WHAT IS EXPECTED> Copy every entry word for word, but skip the pictures.

MATERIAL PROVIDED>
-----

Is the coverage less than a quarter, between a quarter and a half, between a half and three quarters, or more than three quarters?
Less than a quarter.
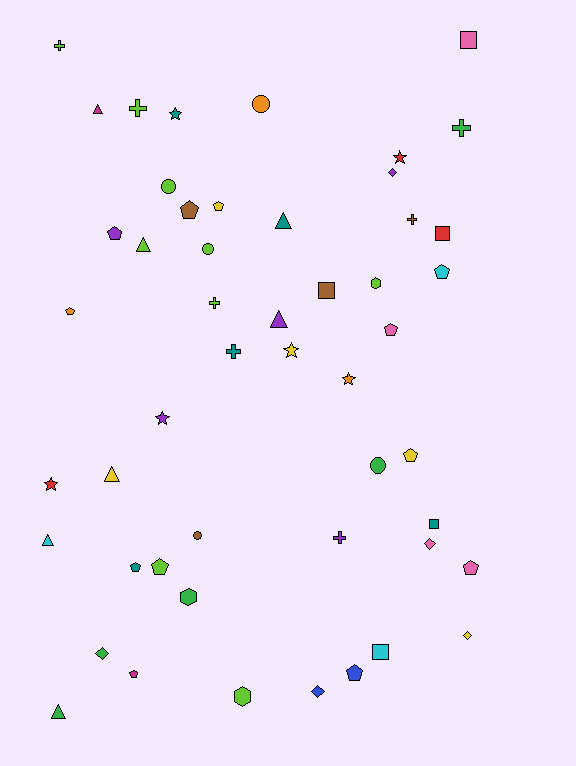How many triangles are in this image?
There are 7 triangles.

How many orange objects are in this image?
There are 3 orange objects.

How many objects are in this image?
There are 50 objects.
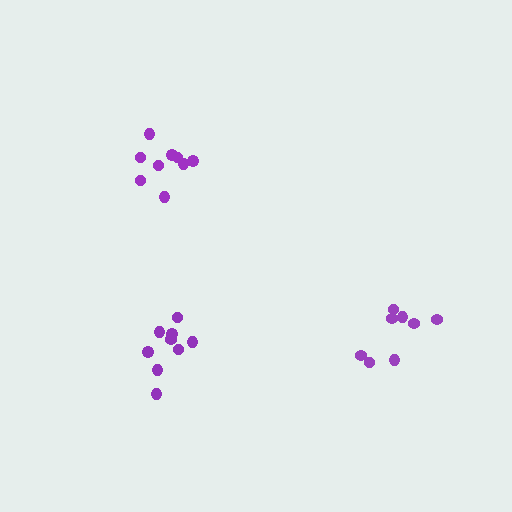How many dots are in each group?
Group 1: 9 dots, Group 2: 9 dots, Group 3: 8 dots (26 total).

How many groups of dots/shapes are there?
There are 3 groups.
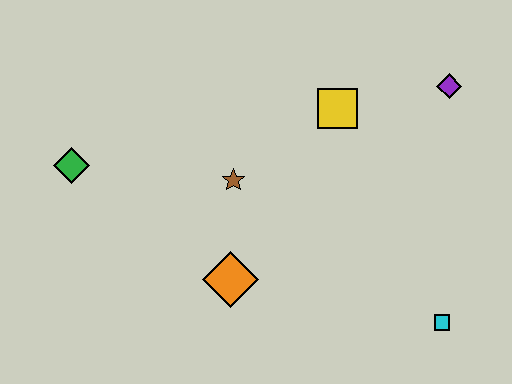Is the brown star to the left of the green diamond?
No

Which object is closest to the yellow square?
The purple diamond is closest to the yellow square.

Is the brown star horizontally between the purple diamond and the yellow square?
No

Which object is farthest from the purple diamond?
The green diamond is farthest from the purple diamond.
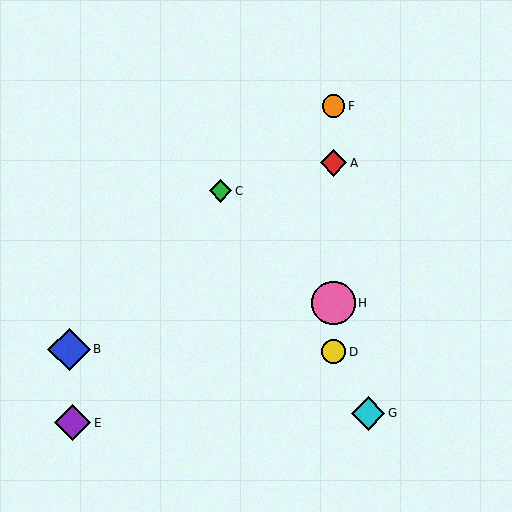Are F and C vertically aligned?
No, F is at x≈334 and C is at x≈221.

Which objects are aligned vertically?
Objects A, D, F, H are aligned vertically.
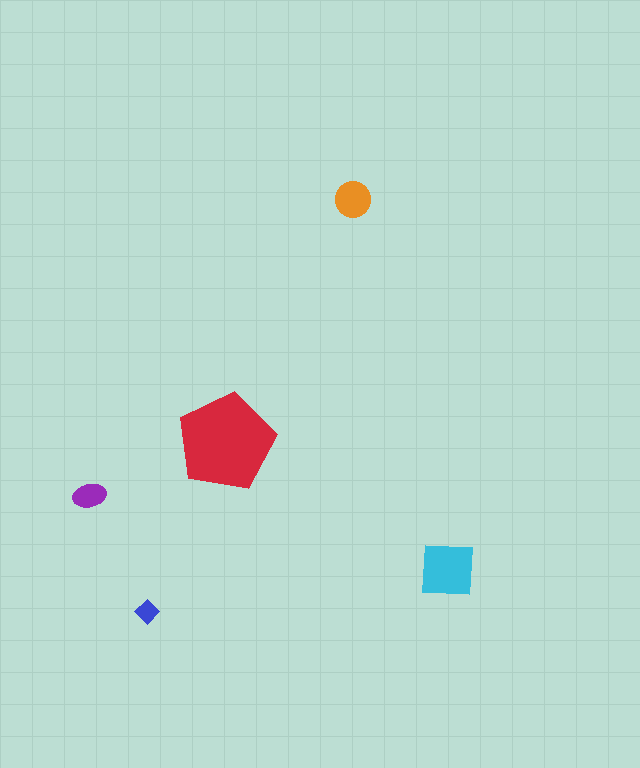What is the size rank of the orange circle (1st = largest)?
3rd.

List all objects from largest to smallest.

-----

FINAL ANSWER>
Is the coverage less than a quarter, between a quarter and a half, between a half and three quarters, or more than three quarters?
Less than a quarter.
How many triangles are in this image?
There are 7 triangles.

How many orange objects are in this image?
There are 3 orange objects.

How many objects are in this image?
There are 50 objects.
How many dots are in each group?
Group 1: 9 dots, Group 2: 9 dots, Group 3: 8 dots (26 total).

How many groups of dots/shapes are there?
There are 3 groups.
Is the brown star to the left of the green diamond?
No

Which object is closest to the yellow square?
The purple diamond is closest to the yellow square.

Is the brown star horizontally between the purple diamond and the yellow square?
No

Which object is farthest from the purple diamond?
The green diamond is farthest from the purple diamond.
Are F and C vertically aligned?
No, F is at x≈334 and C is at x≈221.

Which objects are aligned vertically?
Objects A, D, F, H are aligned vertically.
What is the size rank of the orange circle (1st = largest)?
3rd.

List all objects from largest to smallest.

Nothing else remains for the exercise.